OBJECTIVE: Images should be left out, and everything else in the listing reproduced exactly.

Dataset records:
• • • •

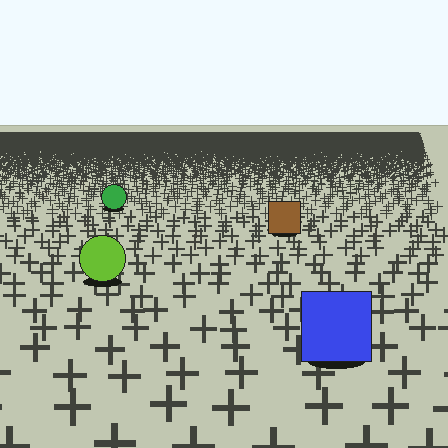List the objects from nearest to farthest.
From nearest to farthest: the blue square, the lime circle, the brown square, the green circle.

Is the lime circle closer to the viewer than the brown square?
Yes. The lime circle is closer — you can tell from the texture gradient: the ground texture is coarser near it.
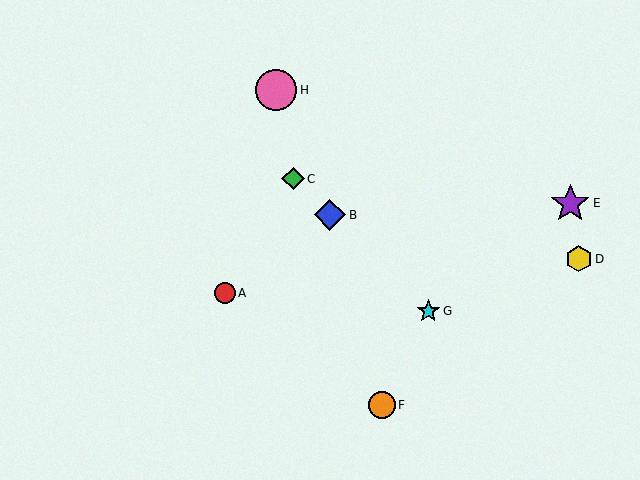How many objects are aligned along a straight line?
3 objects (B, C, G) are aligned along a straight line.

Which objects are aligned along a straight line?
Objects B, C, G are aligned along a straight line.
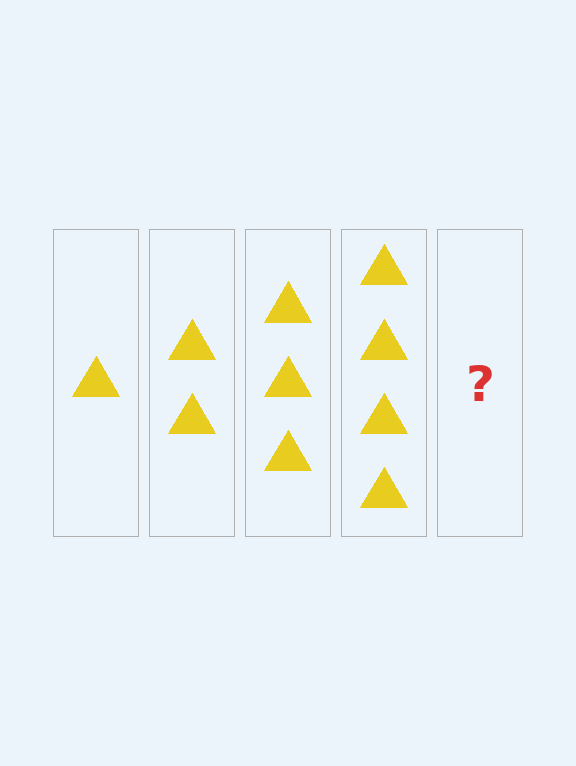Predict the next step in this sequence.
The next step is 5 triangles.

• • • •

THE OUTPUT:
List the objects from nearest to farthest.
From nearest to farthest: the blue square, the lime circle, the brown square, the green circle.

Is the lime circle closer to the viewer than the brown square?
Yes. The lime circle is closer — you can tell from the texture gradient: the ground texture is coarser near it.
How many objects are aligned along a straight line?
3 objects (B, C, G) are aligned along a straight line.

Which objects are aligned along a straight line?
Objects B, C, G are aligned along a straight line.
Predict the next step in this sequence.
The next step is 5 triangles.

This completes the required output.